- EXERCISE PROMPT: Below is a block of records; reproduce all of them exactly and leave out any pictures.
— start of SUPPLIED RECORDS —
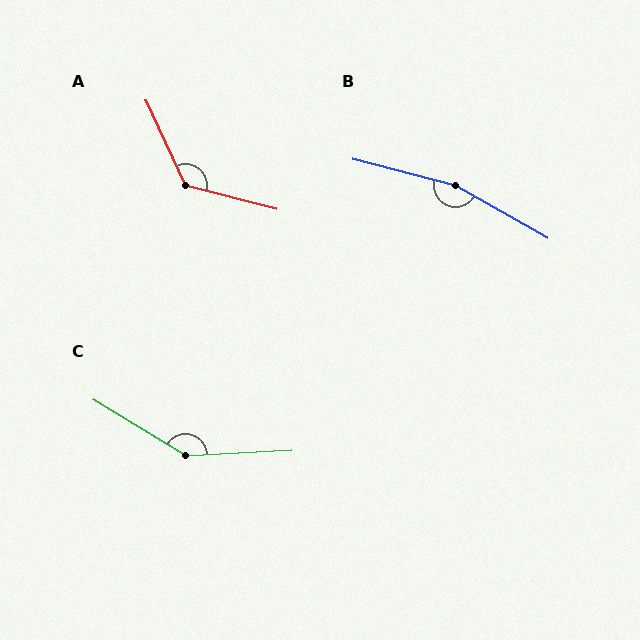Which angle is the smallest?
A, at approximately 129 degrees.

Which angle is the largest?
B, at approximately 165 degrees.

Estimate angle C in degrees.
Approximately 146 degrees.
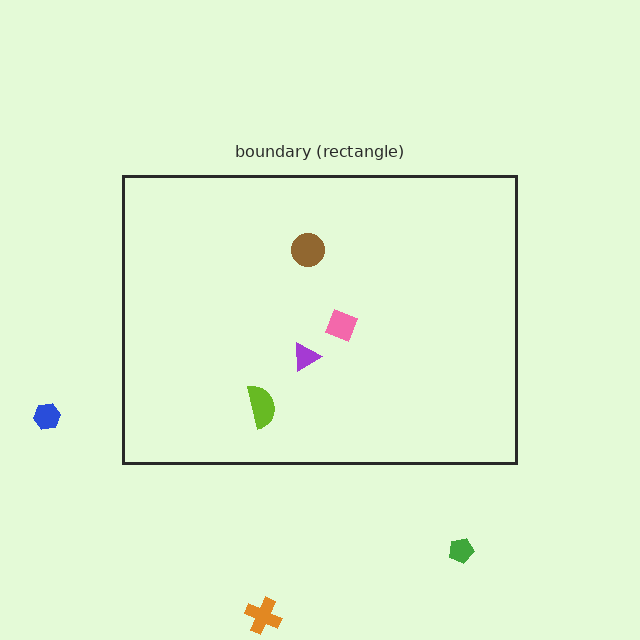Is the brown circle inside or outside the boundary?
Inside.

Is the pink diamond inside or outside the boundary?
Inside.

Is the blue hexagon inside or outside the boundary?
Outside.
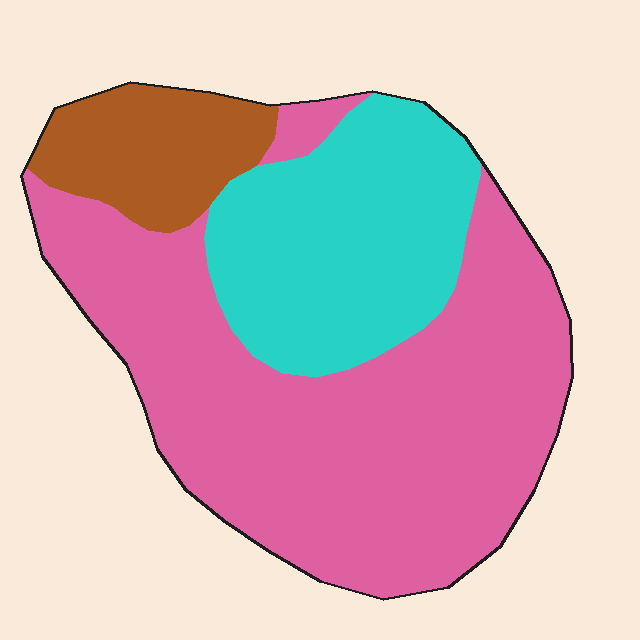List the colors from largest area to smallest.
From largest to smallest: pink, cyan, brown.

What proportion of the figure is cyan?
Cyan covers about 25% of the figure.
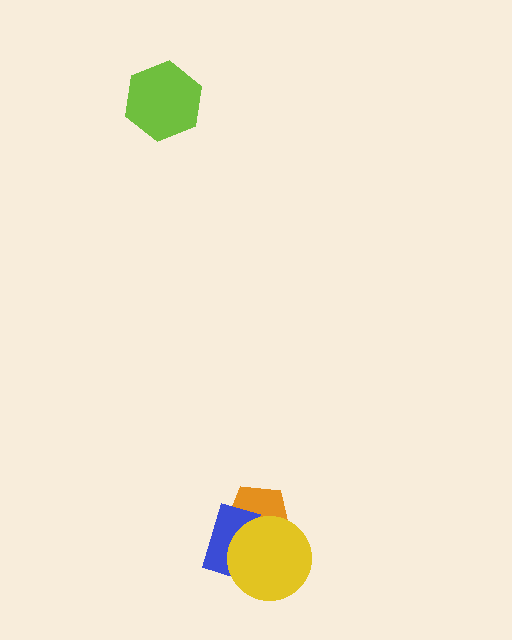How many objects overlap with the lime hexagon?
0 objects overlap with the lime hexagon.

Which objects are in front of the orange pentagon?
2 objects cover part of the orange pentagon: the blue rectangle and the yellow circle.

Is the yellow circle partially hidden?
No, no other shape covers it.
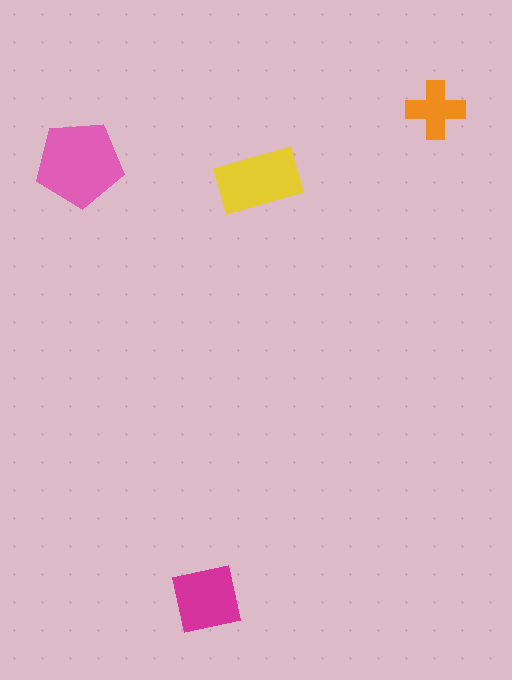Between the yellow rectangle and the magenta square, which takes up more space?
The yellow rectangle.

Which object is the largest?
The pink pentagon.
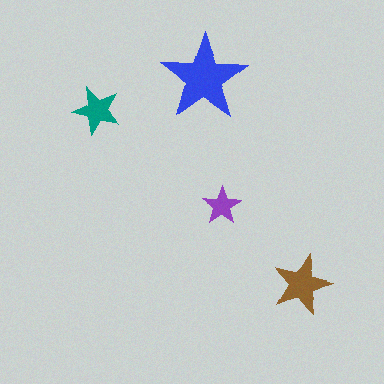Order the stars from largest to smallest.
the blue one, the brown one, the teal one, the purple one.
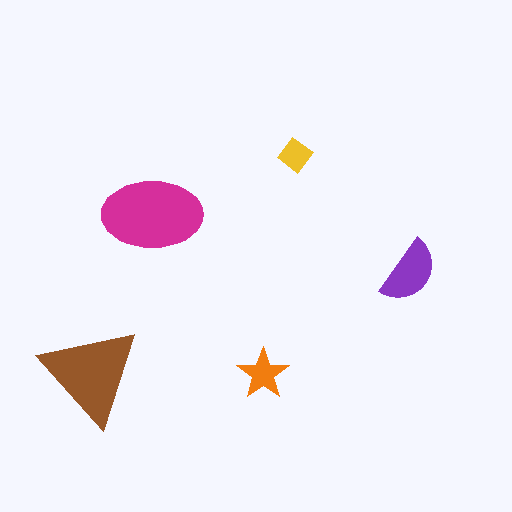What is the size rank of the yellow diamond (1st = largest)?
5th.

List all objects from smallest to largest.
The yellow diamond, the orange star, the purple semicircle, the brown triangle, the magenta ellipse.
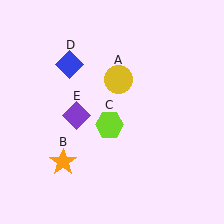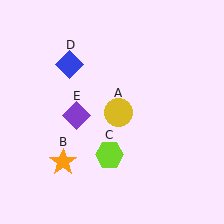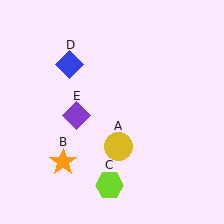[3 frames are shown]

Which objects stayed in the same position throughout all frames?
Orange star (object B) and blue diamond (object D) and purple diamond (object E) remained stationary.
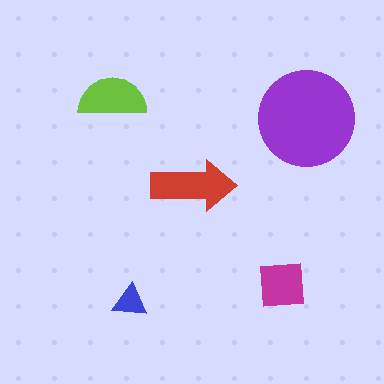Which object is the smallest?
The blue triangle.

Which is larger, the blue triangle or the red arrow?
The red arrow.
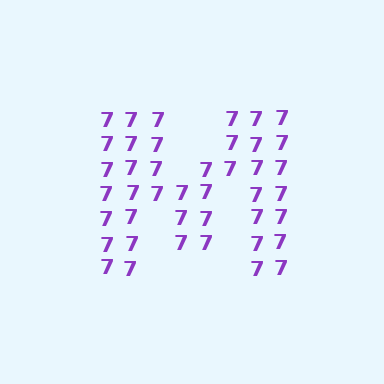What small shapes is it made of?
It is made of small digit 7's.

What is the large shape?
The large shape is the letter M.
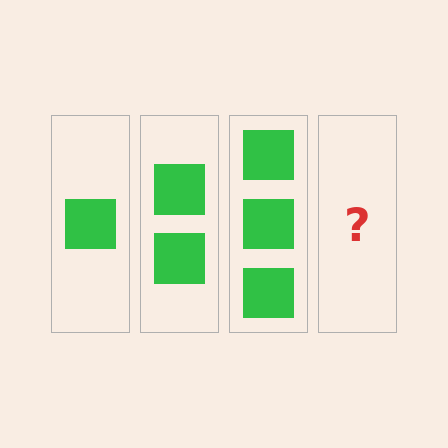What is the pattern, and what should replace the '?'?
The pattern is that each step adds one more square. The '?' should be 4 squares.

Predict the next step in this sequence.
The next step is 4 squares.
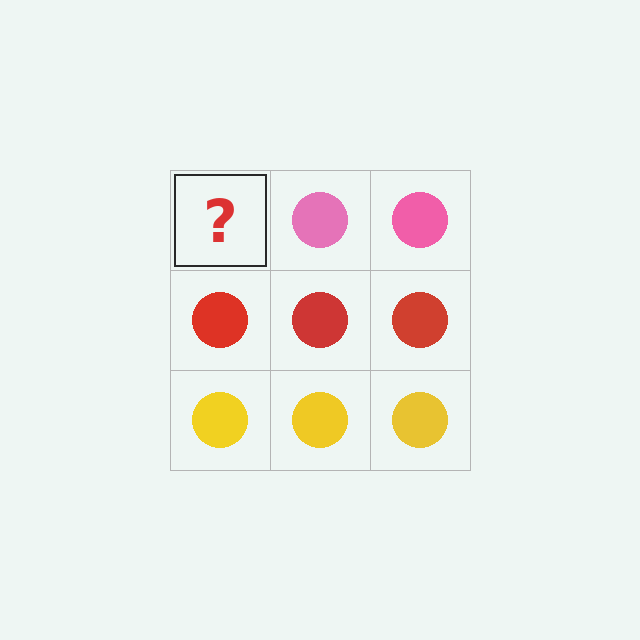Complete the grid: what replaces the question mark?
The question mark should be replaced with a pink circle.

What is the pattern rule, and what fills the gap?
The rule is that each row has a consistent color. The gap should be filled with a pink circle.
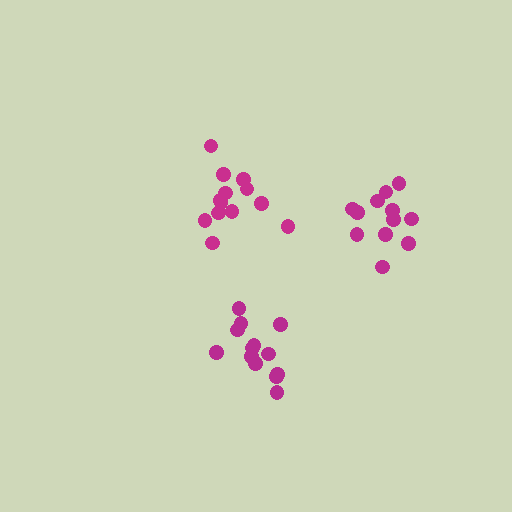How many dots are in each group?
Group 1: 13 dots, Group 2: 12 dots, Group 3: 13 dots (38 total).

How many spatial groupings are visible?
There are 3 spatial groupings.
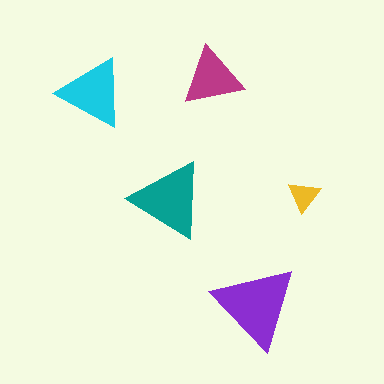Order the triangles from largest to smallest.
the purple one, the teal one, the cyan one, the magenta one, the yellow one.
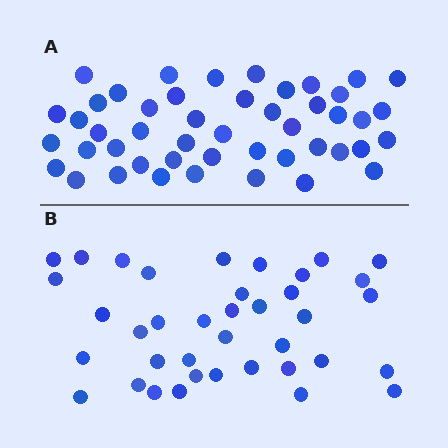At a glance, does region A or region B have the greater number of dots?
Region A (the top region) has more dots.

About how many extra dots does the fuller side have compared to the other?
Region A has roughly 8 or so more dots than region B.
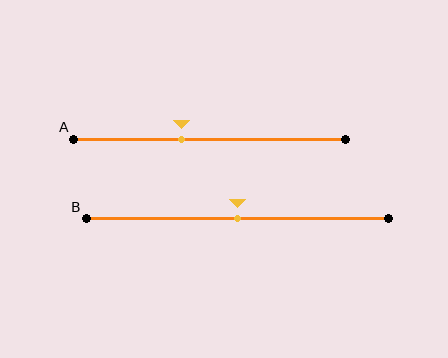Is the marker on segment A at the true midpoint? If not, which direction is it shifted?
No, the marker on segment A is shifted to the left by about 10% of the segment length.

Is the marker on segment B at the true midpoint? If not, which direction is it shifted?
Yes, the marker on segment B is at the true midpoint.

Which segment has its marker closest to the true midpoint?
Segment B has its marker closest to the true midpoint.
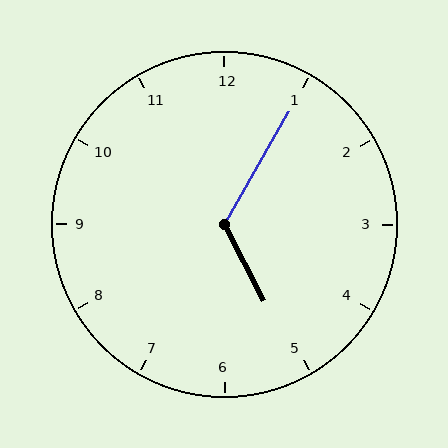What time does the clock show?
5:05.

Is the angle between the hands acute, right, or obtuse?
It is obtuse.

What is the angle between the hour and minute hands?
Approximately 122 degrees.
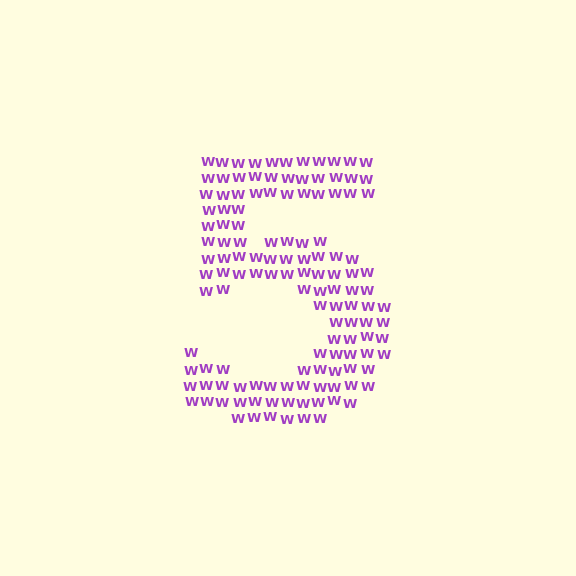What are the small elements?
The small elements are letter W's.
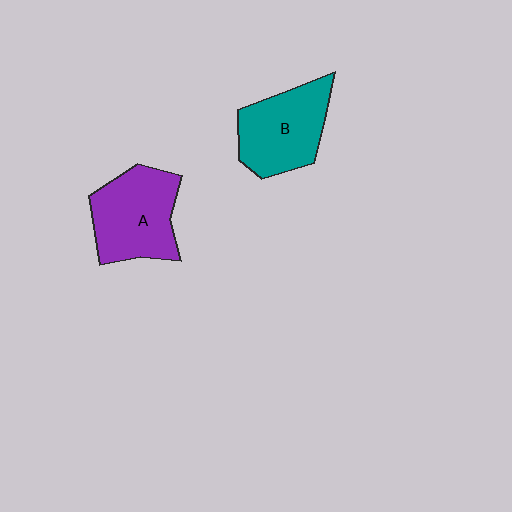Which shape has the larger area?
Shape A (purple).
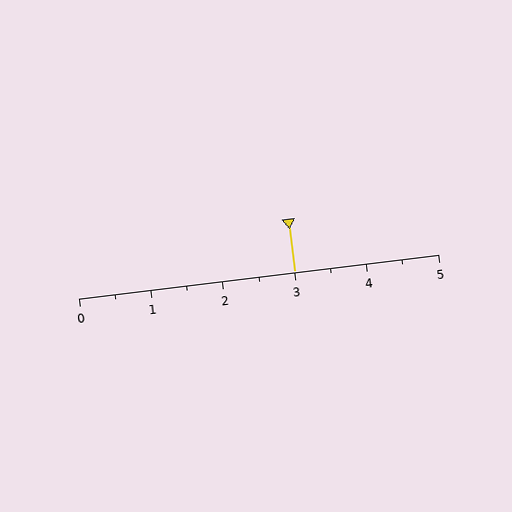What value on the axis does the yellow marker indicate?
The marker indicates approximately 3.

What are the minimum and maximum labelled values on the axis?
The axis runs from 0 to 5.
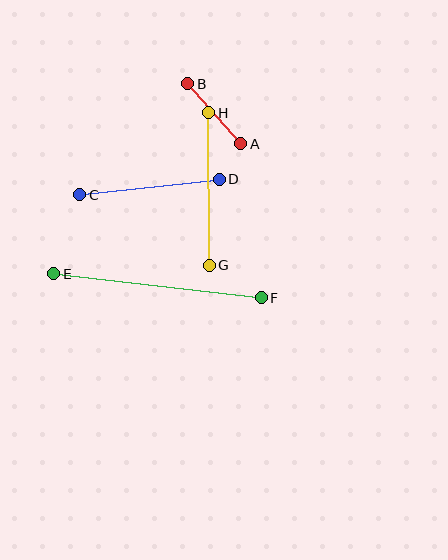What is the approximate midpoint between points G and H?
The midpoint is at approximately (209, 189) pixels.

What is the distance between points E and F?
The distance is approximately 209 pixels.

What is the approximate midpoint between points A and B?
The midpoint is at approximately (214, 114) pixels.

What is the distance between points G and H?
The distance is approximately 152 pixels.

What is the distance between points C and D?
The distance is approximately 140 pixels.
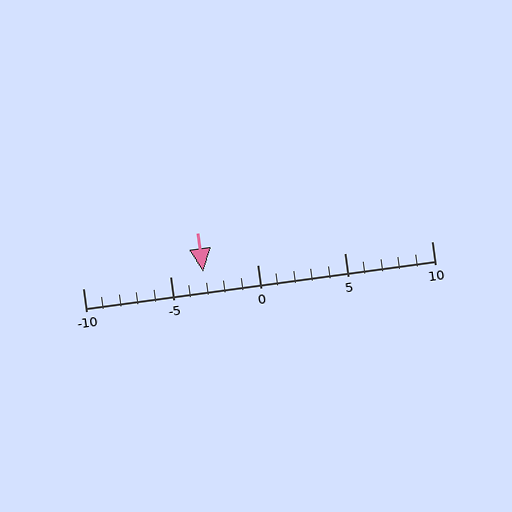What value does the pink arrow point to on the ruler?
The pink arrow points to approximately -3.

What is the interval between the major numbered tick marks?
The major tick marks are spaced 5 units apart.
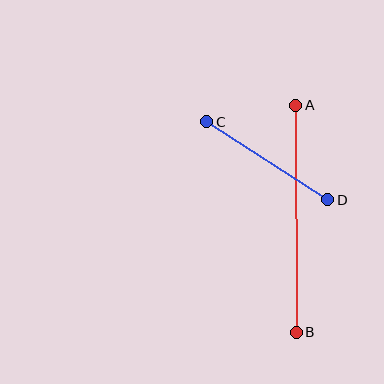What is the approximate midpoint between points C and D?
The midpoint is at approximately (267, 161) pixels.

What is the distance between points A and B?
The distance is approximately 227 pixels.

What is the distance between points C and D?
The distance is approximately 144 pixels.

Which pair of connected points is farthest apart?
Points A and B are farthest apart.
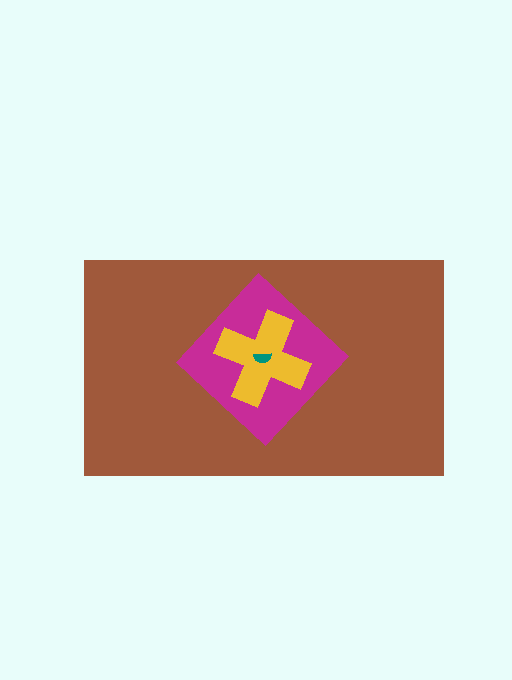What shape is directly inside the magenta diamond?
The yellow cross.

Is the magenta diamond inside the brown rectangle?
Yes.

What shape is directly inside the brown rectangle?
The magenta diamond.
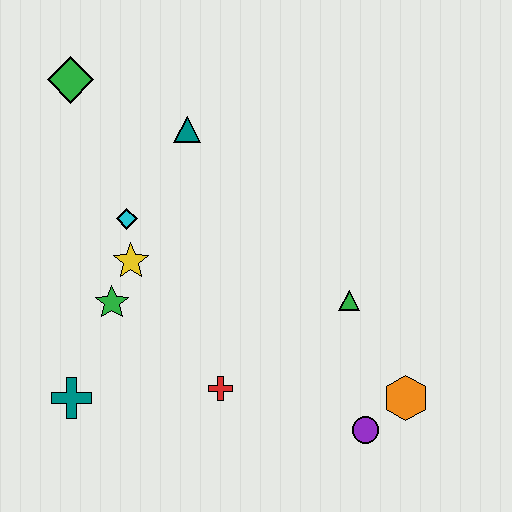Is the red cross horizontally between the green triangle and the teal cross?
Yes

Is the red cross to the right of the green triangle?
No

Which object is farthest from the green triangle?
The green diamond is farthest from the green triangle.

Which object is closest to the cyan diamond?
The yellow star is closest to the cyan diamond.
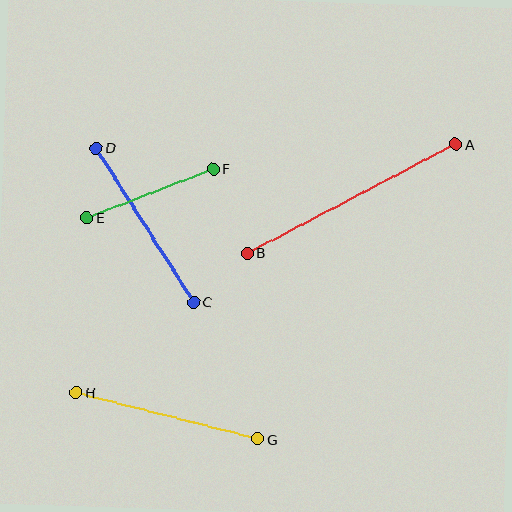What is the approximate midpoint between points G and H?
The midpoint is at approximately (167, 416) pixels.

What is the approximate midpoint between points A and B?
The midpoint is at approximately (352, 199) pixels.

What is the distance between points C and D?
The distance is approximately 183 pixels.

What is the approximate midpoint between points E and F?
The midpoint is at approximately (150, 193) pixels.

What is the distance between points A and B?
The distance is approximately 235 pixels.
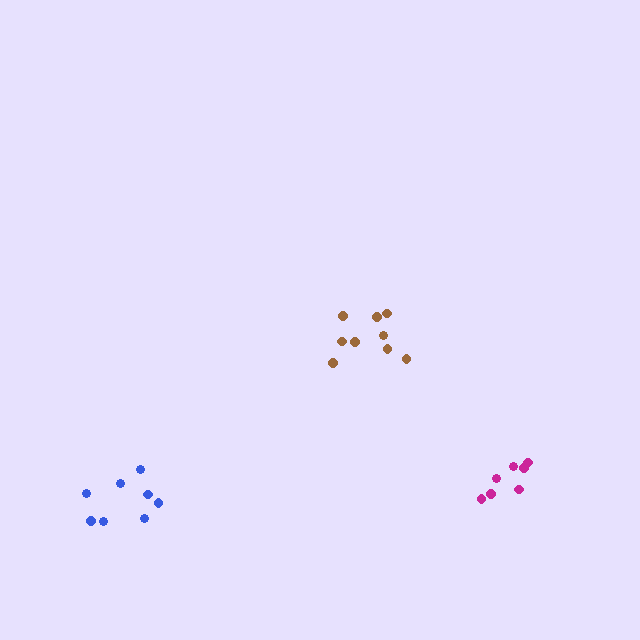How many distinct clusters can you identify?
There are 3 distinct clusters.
— end of SUPPLIED RECORDS —
- RESULT:
Which angle is the smallest?
A, at approximately 129 degrees.

Which angle is the largest?
B, at approximately 165 degrees.

Estimate angle C in degrees.
Approximately 146 degrees.
Is the brown circle inside or outside the boundary?
Inside.

Is the pink diamond inside or outside the boundary?
Inside.

Is the blue hexagon inside or outside the boundary?
Outside.
List the colors from largest area to smallest.
From largest to smallest: pink, cyan, brown.

What proportion of the figure is cyan?
Cyan covers about 25% of the figure.
How many objects overlap with the lime hexagon?
0 objects overlap with the lime hexagon.

Which objects are in front of the orange pentagon?
2 objects cover part of the orange pentagon: the blue rectangle and the yellow circle.

Is the yellow circle partially hidden?
No, no other shape covers it.
Between the yellow rectangle and the magenta square, which takes up more space?
The yellow rectangle.

Which object is the largest?
The pink pentagon.
Order the stars from largest to smallest.
the blue one, the brown one, the teal one, the purple one.
What is the size rank of the yellow diamond (1st = largest)?
5th.

List all objects from smallest to largest.
The yellow diamond, the orange star, the purple semicircle, the brown triangle, the magenta ellipse.
[3 frames are shown]

Which objects stayed in the same position throughout all frames?
Orange star (object B) and blue diamond (object D) and purple diamond (object E) remained stationary.
Which object is the smallest?
The blue triangle.

Which is larger, the blue triangle or the red arrow?
The red arrow.
What small shapes is it made of?
It is made of small digit 7's.

What is the large shape?
The large shape is the letter M.
What is the pattern, and what should replace the '?'?
The pattern is that each step adds one more square. The '?' should be 4 squares.

Predict the next step in this sequence.
The next step is 4 squares.
Complete the grid: what replaces the question mark?
The question mark should be replaced with a pink circle.

What is the pattern rule, and what fills the gap?
The rule is that each row has a consistent color. The gap should be filled with a pink circle.
How many dots are in each group?
Group 1: 13 dots, Group 2: 12 dots, Group 3: 13 dots (38 total).

How many spatial groupings are visible?
There are 3 spatial groupings.
Order the triangles from largest to smallest.
the purple one, the teal one, the cyan one, the magenta one, the yellow one.
At a glance, does region A or region B have the greater number of dots?
Region A (the top region) has more dots.

About how many extra dots does the fuller side have compared to the other?
Region A has roughly 8 or so more dots than region B.
Is the marker on segment A at the true midpoint? If not, which direction is it shifted?
No, the marker on segment A is shifted to the left by about 10% of the segment length.

Is the marker on segment B at the true midpoint? If not, which direction is it shifted?
Yes, the marker on segment B is at the true midpoint.

Which segment has its marker closest to the true midpoint?
Segment B has its marker closest to the true midpoint.
What time does the clock show?
5:05.

Is the angle between the hands acute, right, or obtuse?
It is obtuse.

What is the angle between the hour and minute hands?
Approximately 122 degrees.
What are the small elements?
The small elements are letter W's.
Which shape has the larger area?
Shape A (purple).
What value on the axis does the yellow marker indicate?
The marker indicates approximately 3.

What are the minimum and maximum labelled values on the axis?
The axis runs from 0 to 5.
What is the approximate midpoint between points G and H?
The midpoint is at approximately (209, 189) pixels.

What is the distance between points E and F?
The distance is approximately 209 pixels.

What is the approximate midpoint between points A and B?
The midpoint is at approximately (214, 114) pixels.

What is the distance between points G and H?
The distance is approximately 152 pixels.

What is the distance between points C and D?
The distance is approximately 140 pixels.
What value does the pink arrow point to on the ruler?
The pink arrow points to approximately -3.

What is the interval between the major numbered tick marks?
The major tick marks are spaced 5 units apart.
What is the approximate midpoint between points C and D?
The midpoint is at approximately (267, 161) pixels.

What is the distance between points A and B?
The distance is approximately 227 pixels.

What is the distance between points C and D?
The distance is approximately 144 pixels.

Which pair of connected points is farthest apart?
Points A and B are farthest apart.
What shape is directly inside the magenta diamond?
The yellow cross.

Is the magenta diamond inside the brown rectangle?
Yes.

What shape is directly inside the brown rectangle?
The magenta diamond.
Is the red cross horizontally between the green triangle and the teal cross?
Yes

Is the red cross to the right of the green triangle?
No

Which object is farthest from the green triangle?
The green diamond is farthest from the green triangle.

Which object is closest to the cyan diamond?
The yellow star is closest to the cyan diamond.
What is the approximate midpoint between points G and H?
The midpoint is at approximately (167, 416) pixels.

What is the approximate midpoint between points A and B?
The midpoint is at approximately (352, 199) pixels.

What is the distance between points C and D?
The distance is approximately 183 pixels.

What is the approximate midpoint between points E and F?
The midpoint is at approximately (150, 193) pixels.

What is the distance between points A and B?
The distance is approximately 235 pixels.
How many distinct clusters can you identify?
There are 3 distinct clusters.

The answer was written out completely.